→ **THE PROBLEM**
Copy out, exactly and without additions, the lines from the one that contains "Which object is closest to the yellow cross?" to the one that contains "Is the yellow cross", both ends included.

::::::

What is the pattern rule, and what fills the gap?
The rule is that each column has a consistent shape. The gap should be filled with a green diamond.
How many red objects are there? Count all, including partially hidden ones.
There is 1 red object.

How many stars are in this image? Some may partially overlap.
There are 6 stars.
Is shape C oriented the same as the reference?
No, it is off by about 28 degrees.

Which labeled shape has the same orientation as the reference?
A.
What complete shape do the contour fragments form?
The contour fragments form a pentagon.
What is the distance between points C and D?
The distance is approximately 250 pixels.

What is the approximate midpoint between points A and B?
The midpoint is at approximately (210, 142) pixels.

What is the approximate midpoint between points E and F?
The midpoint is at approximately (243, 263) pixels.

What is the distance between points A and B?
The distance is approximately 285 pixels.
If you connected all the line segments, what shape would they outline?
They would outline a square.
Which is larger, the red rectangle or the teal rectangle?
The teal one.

::::::

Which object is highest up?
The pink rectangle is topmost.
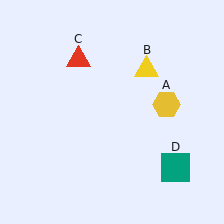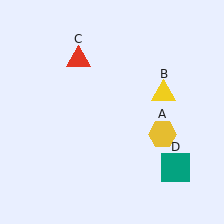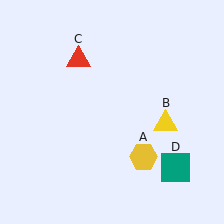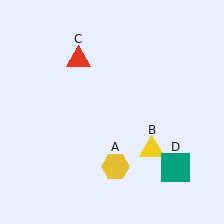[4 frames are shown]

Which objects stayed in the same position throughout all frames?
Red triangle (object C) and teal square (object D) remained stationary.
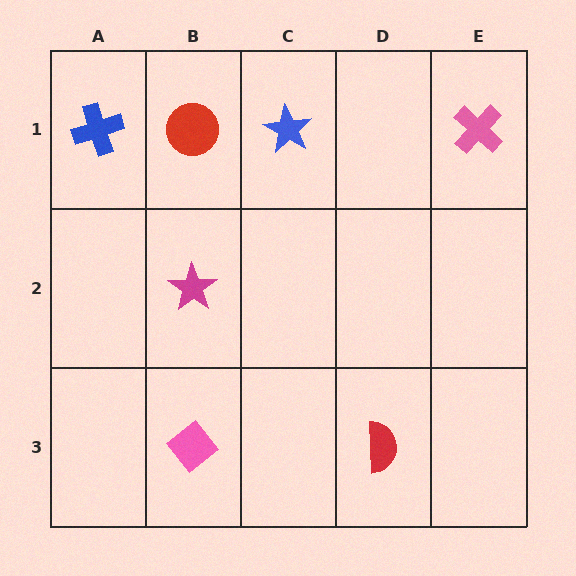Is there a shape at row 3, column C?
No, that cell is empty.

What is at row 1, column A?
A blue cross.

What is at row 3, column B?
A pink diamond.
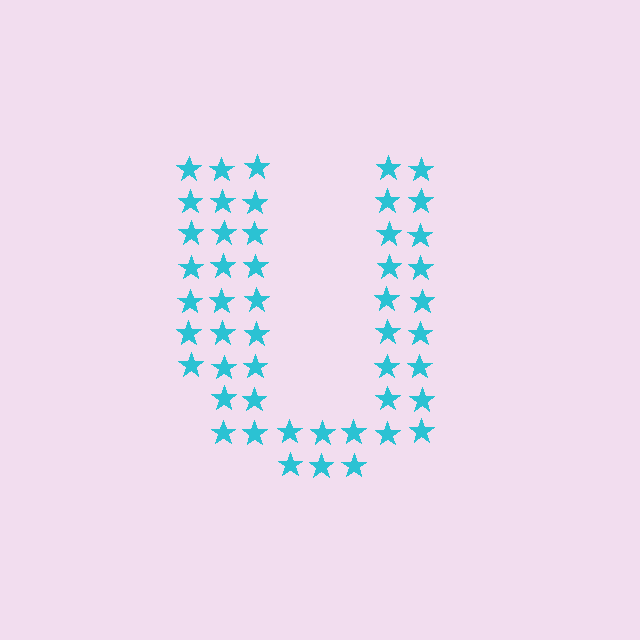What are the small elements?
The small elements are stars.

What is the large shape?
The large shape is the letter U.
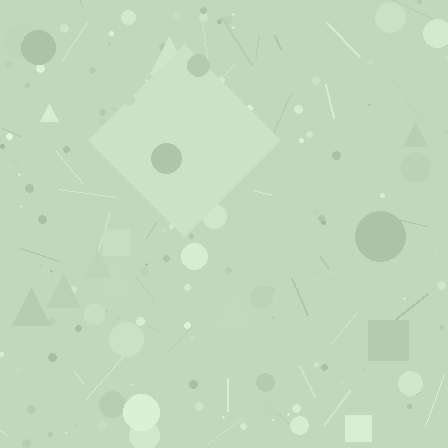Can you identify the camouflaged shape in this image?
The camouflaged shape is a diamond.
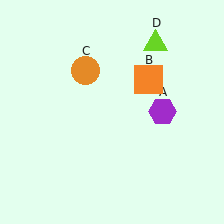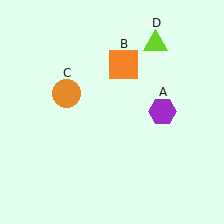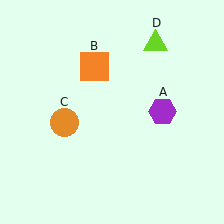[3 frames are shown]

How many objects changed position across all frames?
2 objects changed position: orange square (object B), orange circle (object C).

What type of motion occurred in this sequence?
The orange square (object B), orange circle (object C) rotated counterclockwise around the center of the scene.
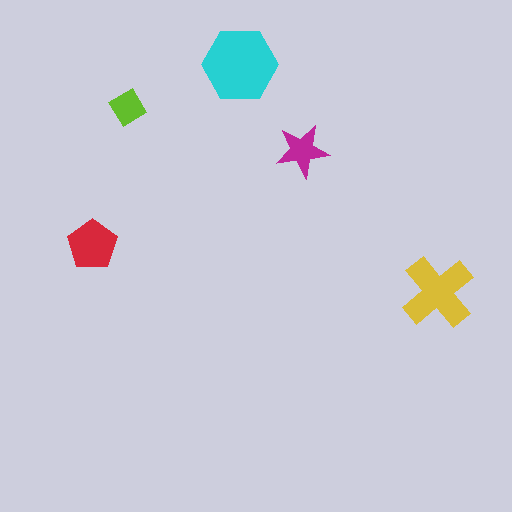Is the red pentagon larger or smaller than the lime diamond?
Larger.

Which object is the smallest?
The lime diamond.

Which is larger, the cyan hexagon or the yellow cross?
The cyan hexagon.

::::::

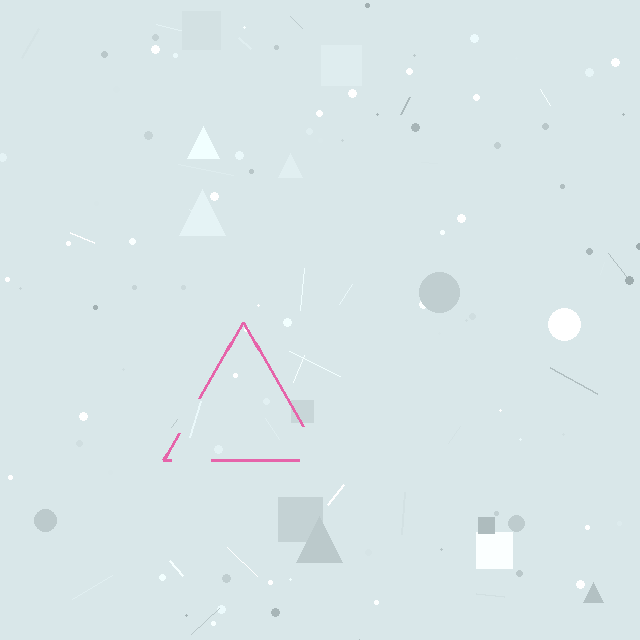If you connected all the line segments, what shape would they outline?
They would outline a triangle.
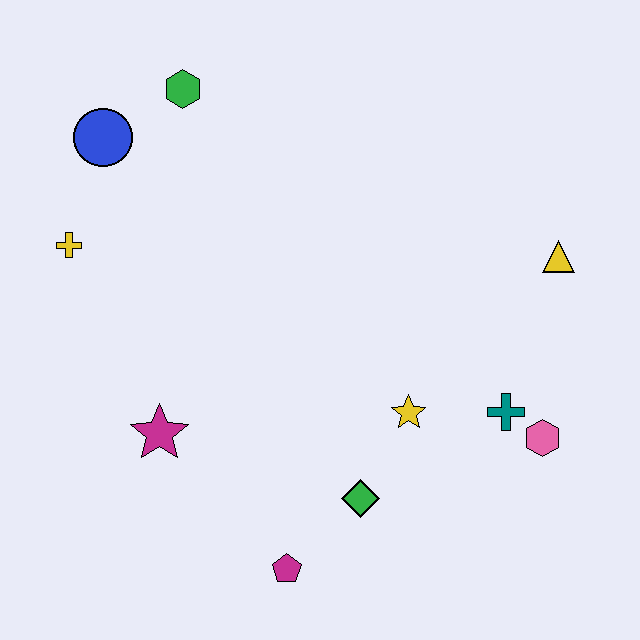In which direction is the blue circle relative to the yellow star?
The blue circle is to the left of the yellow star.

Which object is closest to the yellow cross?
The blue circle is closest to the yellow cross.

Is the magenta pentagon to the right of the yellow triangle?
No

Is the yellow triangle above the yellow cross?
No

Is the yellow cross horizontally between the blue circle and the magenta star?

::::::

→ **RESPONSE TO THIS EXERCISE**
Which object is closest to the yellow cross?
The blue circle is closest to the yellow cross.

Is the magenta pentagon to the right of the yellow triangle?
No

Is the yellow triangle above the yellow cross?
No

Is the yellow cross horizontally between the blue circle and the magenta star?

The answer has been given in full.